# WHAT THIS TASK INVOLVES:
Repeat every entry word for word, skipping the pictures.
-- GIVEN DATA start --
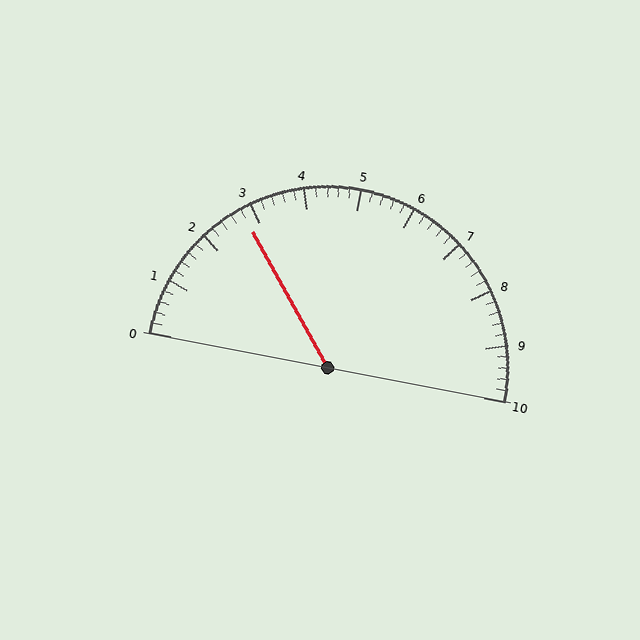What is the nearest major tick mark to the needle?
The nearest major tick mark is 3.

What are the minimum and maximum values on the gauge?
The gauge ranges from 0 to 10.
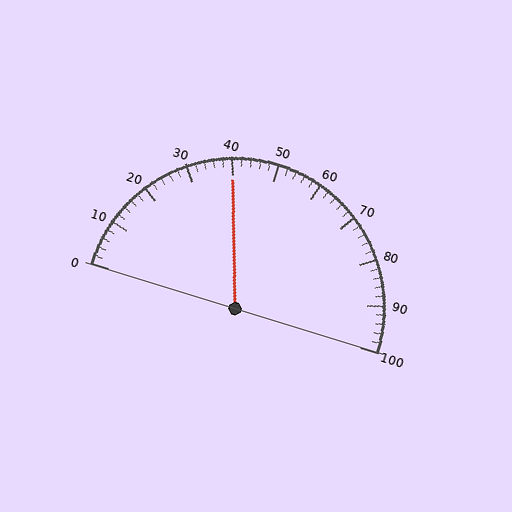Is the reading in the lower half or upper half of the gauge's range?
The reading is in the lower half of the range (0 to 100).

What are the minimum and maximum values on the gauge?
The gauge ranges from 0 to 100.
-- GIVEN DATA end --
# COMPLETE OUTPUT:
What is the nearest major tick mark to the needle?
The nearest major tick mark is 3.

What are the minimum and maximum values on the gauge?
The gauge ranges from 0 to 10.
Is the reading in the lower half or upper half of the gauge's range?
The reading is in the lower half of the range (0 to 100).

What are the minimum and maximum values on the gauge?
The gauge ranges from 0 to 100.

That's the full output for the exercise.